• [Exercise task]:
No pictures belong in the copy; return exactly the lines from the one with "Is there more red or more pink?" through the one with "Which line segment is the longest?", both ends included, and nothing else.

Records from a dataset:
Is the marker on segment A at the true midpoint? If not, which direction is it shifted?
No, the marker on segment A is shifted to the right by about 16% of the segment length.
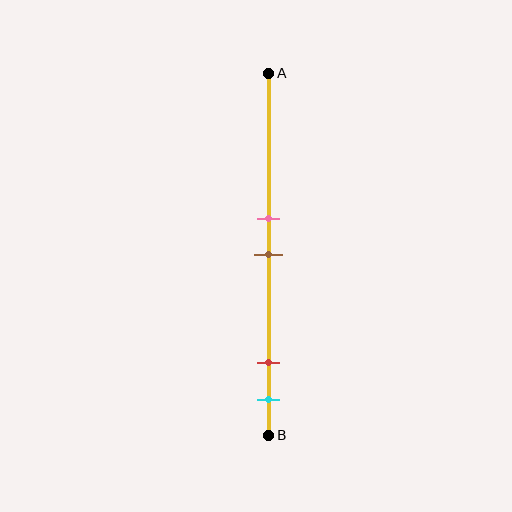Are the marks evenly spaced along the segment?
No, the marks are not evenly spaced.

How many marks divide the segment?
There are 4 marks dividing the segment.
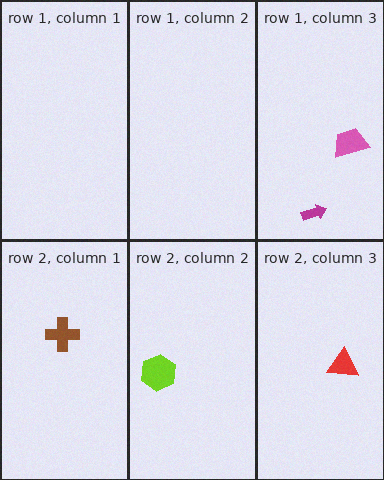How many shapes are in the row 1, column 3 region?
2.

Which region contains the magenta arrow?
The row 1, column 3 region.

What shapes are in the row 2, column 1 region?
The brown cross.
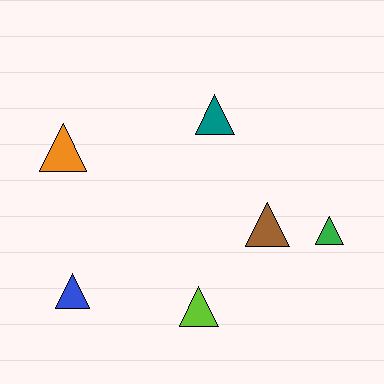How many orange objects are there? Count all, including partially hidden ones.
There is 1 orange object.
---
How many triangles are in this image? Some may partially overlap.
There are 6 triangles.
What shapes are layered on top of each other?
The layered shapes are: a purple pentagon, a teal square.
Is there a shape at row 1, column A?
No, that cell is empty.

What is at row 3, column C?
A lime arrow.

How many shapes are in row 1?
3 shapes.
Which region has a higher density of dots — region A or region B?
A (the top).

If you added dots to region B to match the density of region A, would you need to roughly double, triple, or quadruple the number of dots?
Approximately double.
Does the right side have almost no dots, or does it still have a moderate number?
---
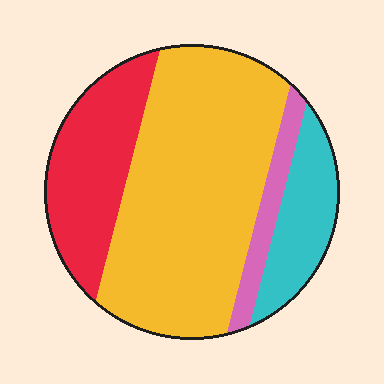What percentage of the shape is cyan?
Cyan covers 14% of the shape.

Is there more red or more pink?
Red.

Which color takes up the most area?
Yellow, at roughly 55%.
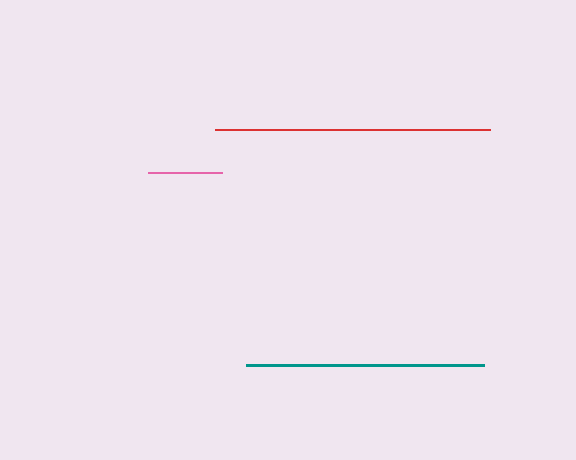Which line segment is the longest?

• [Exercise answer]:
Is there more red or more pink?
Red.

Which color takes up the most area?
Yellow, at roughly 55%.
Which line segment is the longest?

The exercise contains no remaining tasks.